Records for processing.
————————

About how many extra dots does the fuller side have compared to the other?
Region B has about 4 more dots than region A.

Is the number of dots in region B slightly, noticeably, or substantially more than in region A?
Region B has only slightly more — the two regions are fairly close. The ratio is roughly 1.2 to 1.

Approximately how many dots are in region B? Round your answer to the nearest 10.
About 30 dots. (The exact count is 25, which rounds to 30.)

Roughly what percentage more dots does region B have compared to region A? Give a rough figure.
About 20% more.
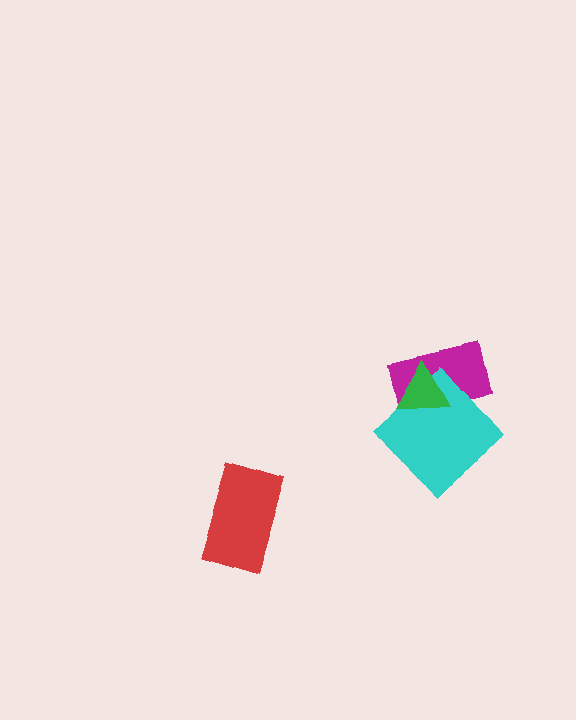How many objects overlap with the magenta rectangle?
2 objects overlap with the magenta rectangle.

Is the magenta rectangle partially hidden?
Yes, it is partially covered by another shape.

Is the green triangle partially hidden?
No, no other shape covers it.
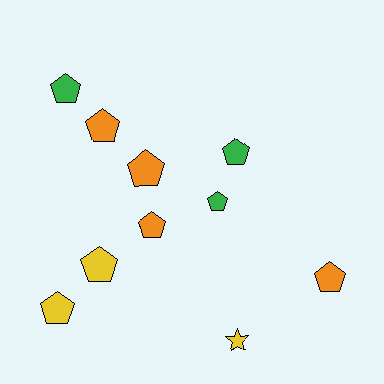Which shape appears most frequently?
Pentagon, with 9 objects.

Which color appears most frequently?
Orange, with 4 objects.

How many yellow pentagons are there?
There are 2 yellow pentagons.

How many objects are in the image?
There are 10 objects.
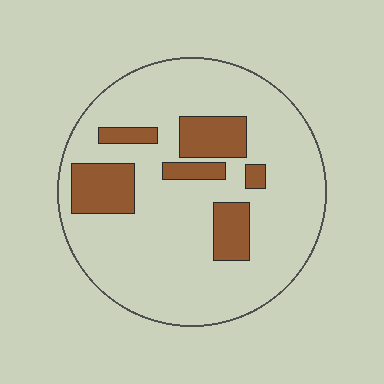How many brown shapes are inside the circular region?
6.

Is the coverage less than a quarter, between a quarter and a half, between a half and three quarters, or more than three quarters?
Less than a quarter.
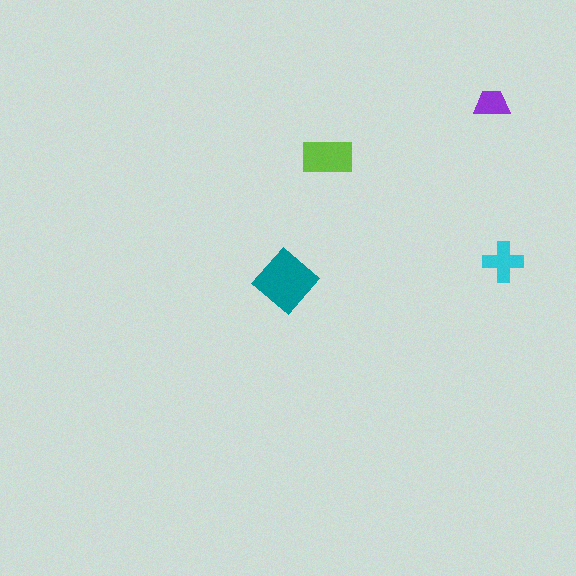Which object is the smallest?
The purple trapezoid.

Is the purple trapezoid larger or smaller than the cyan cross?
Smaller.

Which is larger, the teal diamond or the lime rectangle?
The teal diamond.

————————

Repeat only the stretch of lines starting at the one containing "Which is larger, the" and running to the final line of the entries above.

Finished answer.
Which is larger, the teal diamond or the lime rectangle?
The teal diamond.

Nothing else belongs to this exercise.